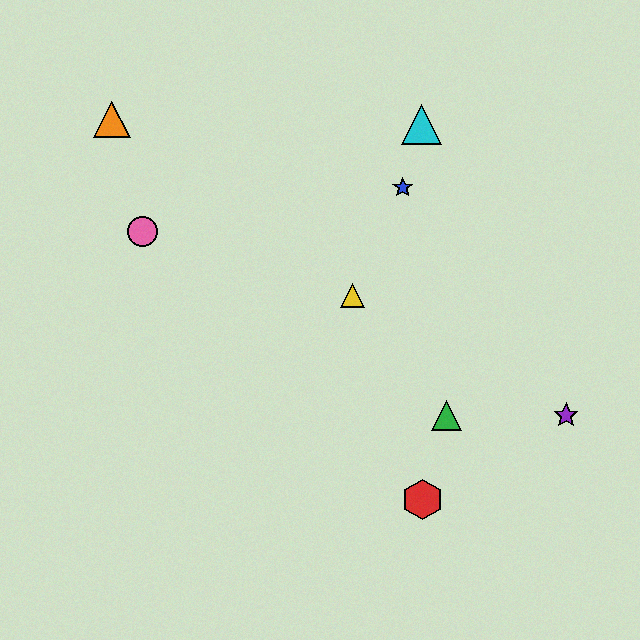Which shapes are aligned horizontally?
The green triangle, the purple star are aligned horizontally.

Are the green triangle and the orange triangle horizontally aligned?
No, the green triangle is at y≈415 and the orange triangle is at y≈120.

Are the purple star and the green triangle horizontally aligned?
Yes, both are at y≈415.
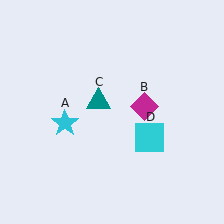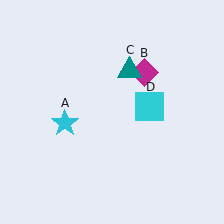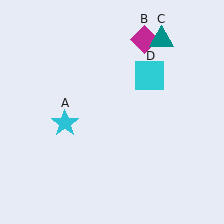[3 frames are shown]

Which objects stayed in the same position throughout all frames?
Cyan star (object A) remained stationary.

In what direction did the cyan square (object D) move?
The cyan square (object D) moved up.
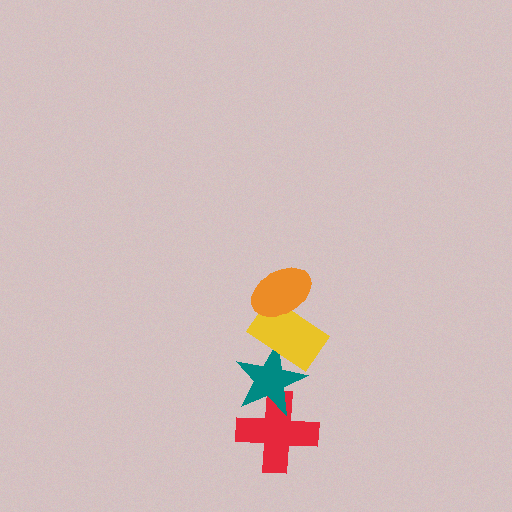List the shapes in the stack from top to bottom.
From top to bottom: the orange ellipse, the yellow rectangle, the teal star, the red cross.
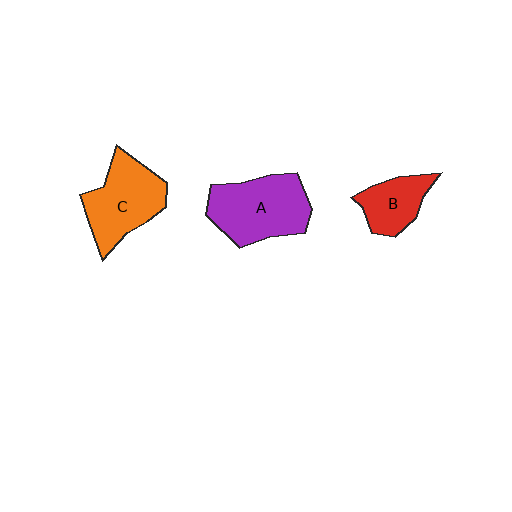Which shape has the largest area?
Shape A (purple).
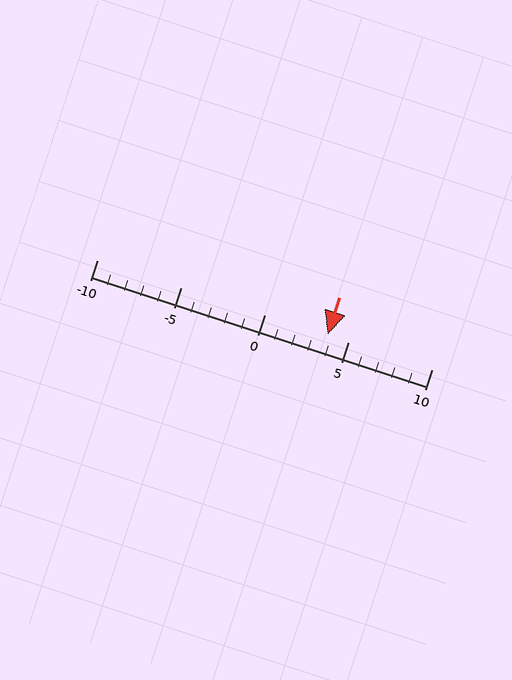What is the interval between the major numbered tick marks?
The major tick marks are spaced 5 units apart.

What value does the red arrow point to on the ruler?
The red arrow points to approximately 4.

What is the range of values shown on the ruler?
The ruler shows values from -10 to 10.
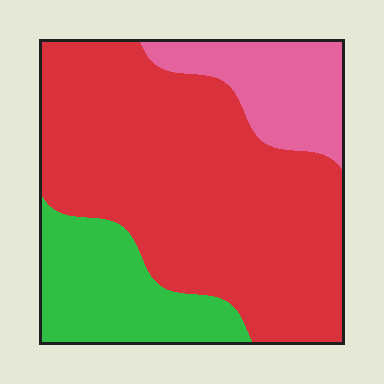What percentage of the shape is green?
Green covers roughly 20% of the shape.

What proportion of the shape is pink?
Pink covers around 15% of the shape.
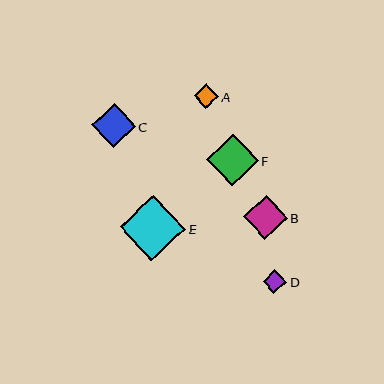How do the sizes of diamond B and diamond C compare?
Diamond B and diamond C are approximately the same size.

SET PROBLEM
Output each line exactly; omit every picture.

RESULT BELOW
Which shapes are aligned horizontally?
The green triangle, the purple star are aligned horizontally.

Are the green triangle and the orange triangle horizontally aligned?
No, the green triangle is at y≈415 and the orange triangle is at y≈120.

Are the purple star and the green triangle horizontally aligned?
Yes, both are at y≈415.
[3 frames are shown]

Which objects stayed in the same position throughout all frames?
Cyan star (object A) remained stationary.

In what direction did the cyan square (object D) move?
The cyan square (object D) moved up.
List the shapes in the stack from top to bottom.
From top to bottom: the orange ellipse, the yellow rectangle, the teal star, the red cross.
Which shape has the largest area?
Shape A (purple).
What is the interval between the major numbered tick marks?
The major tick marks are spaced 5 units apart.

What value does the red arrow point to on the ruler?
The red arrow points to approximately 4.

What is the range of values shown on the ruler?
The ruler shows values from -10 to 10.
What percentage of the shape is green?
Green covers roughly 20% of the shape.

What proportion of the shape is pink?
Pink covers around 15% of the shape.
How do the sizes of diamond B and diamond C compare?
Diamond B and diamond C are approximately the same size.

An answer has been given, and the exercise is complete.